- [EXERCISE REQUIREMENTS]: The data below needs to be returned exactly, line for line.

- - - - -

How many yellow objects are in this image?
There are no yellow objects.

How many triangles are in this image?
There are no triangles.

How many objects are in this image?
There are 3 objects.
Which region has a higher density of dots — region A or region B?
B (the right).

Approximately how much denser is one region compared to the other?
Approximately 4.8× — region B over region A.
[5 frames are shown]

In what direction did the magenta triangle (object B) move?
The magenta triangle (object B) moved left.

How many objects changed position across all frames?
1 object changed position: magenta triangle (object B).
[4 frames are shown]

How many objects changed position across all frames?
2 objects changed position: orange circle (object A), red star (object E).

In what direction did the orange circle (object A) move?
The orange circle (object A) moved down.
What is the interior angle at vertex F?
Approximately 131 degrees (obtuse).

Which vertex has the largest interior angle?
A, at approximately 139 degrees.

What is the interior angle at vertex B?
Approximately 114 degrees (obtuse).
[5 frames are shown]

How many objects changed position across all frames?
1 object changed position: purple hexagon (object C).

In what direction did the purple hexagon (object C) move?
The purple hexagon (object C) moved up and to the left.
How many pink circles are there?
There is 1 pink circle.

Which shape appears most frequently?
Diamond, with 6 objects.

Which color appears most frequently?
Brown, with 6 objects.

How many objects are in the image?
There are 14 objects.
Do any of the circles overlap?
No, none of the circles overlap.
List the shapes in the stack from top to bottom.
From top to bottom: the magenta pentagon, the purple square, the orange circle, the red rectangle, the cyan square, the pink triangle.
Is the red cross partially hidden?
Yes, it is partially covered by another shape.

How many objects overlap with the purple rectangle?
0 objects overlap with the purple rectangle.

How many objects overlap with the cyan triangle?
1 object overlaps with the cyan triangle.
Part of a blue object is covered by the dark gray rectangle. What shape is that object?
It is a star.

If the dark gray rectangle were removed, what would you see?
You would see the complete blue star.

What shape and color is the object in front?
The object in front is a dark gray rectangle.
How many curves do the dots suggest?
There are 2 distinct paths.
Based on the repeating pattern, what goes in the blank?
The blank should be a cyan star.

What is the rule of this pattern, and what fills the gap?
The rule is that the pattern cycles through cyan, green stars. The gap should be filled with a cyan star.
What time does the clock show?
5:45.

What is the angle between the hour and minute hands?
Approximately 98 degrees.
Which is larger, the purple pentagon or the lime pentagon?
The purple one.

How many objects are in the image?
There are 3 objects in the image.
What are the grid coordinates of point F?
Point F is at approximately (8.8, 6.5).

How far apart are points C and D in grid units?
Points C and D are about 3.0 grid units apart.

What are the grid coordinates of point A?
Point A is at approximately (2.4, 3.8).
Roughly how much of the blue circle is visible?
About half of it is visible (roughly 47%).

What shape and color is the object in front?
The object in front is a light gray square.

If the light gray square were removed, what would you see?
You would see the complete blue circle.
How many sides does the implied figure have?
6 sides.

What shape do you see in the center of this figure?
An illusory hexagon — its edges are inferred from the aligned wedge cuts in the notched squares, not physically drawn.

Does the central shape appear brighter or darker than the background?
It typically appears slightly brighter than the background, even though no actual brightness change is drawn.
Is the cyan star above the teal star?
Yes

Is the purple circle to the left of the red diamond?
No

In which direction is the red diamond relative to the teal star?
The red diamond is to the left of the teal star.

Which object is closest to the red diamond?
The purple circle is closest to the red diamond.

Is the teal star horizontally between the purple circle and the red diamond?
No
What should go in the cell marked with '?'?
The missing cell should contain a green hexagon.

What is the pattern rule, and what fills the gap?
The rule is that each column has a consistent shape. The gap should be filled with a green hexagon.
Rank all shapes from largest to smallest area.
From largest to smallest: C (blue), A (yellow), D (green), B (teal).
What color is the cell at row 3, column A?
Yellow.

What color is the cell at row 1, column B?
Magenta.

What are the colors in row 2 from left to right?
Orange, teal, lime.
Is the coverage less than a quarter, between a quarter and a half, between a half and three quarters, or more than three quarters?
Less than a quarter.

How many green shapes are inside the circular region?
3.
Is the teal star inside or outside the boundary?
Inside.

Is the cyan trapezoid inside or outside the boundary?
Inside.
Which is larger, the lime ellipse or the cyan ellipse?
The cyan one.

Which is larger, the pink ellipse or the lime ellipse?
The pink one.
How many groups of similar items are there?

- - - - -

- [OUTPUT FOR THIS EXERCISE]:
How many yellow objects are in this image?
There are no yellow objects.

How many triangles are in this image?
There are no triangles.

How many objects are in this image?
There are 3 objects.
Which region has a higher density of dots — region A or region B?
B (the right).

Approximately how much denser is one region compared to the other?
Approximately 4.8× — region B over region A.
[5 frames are shown]

In what direction did the magenta triangle (object B) move?
The magenta triangle (object B) moved left.

How many objects changed position across all frames?
1 object changed position: magenta triangle (object B).
[4 frames are shown]

How many objects changed position across all frames?
2 objects changed position: orange circle (object A), red star (object E).

In what direction did the orange circle (object A) move?
The orange circle (object A) moved down.
What is the interior angle at vertex F?
Approximately 131 degrees (obtuse).

Which vertex has the largest interior angle?
A, at approximately 139 degrees.

What is the interior angle at vertex B?
Approximately 114 degrees (obtuse).
[5 frames are shown]

How many objects changed position across all frames?
1 object changed position: purple hexagon (object C).

In what direction did the purple hexagon (object C) move?
The purple hexagon (object C) moved up and to the left.
How many pink circles are there?
There is 1 pink circle.

Which shape appears most frequently?
Diamond, with 6 objects.

Which color appears most frequently?
Brown, with 6 objects.

How many objects are in the image?
There are 14 objects.
Do any of the circles overlap?
No, none of the circles overlap.
List the shapes in the stack from top to bottom.
From top to bottom: the magenta pentagon, the purple square, the orange circle, the red rectangle, the cyan square, the pink triangle.
Is the red cross partially hidden?
Yes, it is partially covered by another shape.

How many objects overlap with the purple rectangle?
0 objects overlap with the purple rectangle.

How many objects overlap with the cyan triangle?
1 object overlaps with the cyan triangle.
Part of a blue object is covered by the dark gray rectangle. What shape is that object?
It is a star.

If the dark gray rectangle were removed, what would you see?
You would see the complete blue star.

What shape and color is the object in front?
The object in front is a dark gray rectangle.
How many curves do the dots suggest?
There are 2 distinct paths.
Based on the repeating pattern, what goes in the blank?
The blank should be a cyan star.

What is the rule of this pattern, and what fills the gap?
The rule is that the pattern cycles through cyan, green stars. The gap should be filled with a cyan star.
What time does the clock show?
5:45.

What is the angle between the hour and minute hands?
Approximately 98 degrees.
Which is larger, the purple pentagon or the lime pentagon?
The purple one.

How many objects are in the image?
There are 3 objects in the image.
What are the grid coordinates of point F?
Point F is at approximately (8.8, 6.5).

How far apart are points C and D in grid units?
Points C and D are about 3.0 grid units apart.

What are the grid coordinates of point A?
Point A is at approximately (2.4, 3.8).
Roughly how much of the blue circle is visible?
About half of it is visible (roughly 47%).

What shape and color is the object in front?
The object in front is a light gray square.

If the light gray square were removed, what would you see?
You would see the complete blue circle.
How many sides does the implied figure have?
6 sides.

What shape do you see in the center of this figure?
An illusory hexagon — its edges are inferred from the aligned wedge cuts in the notched squares, not physically drawn.

Does the central shape appear brighter or darker than the background?
It typically appears slightly brighter than the background, even though no actual brightness change is drawn.
Is the cyan star above the teal star?
Yes

Is the purple circle to the left of the red diamond?
No

In which direction is the red diamond relative to the teal star?
The red diamond is to the left of the teal star.

Which object is closest to the red diamond?
The purple circle is closest to the red diamond.

Is the teal star horizontally between the purple circle and the red diamond?
No
What should go in the cell marked with '?'?
The missing cell should contain a green hexagon.

What is the pattern rule, and what fills the gap?
The rule is that each column has a consistent shape. The gap should be filled with a green hexagon.
Rank all shapes from largest to smallest area.
From largest to smallest: C (blue), A (yellow), D (green), B (teal).
What color is the cell at row 3, column A?
Yellow.

What color is the cell at row 1, column B?
Magenta.

What are the colors in row 2 from left to right?
Orange, teal, lime.
Is the coverage less than a quarter, between a quarter and a half, between a half and three quarters, or more than three quarters?
Less than a quarter.

How many green shapes are inside the circular region?
3.
Is the teal star inside or outside the boundary?
Inside.

Is the cyan trapezoid inside or outside the boundary?
Inside.
Which is larger, the lime ellipse or the cyan ellipse?
The cyan one.

Which is larger, the pink ellipse or the lime ellipse?
The pink one.
How many groups of similar items are there?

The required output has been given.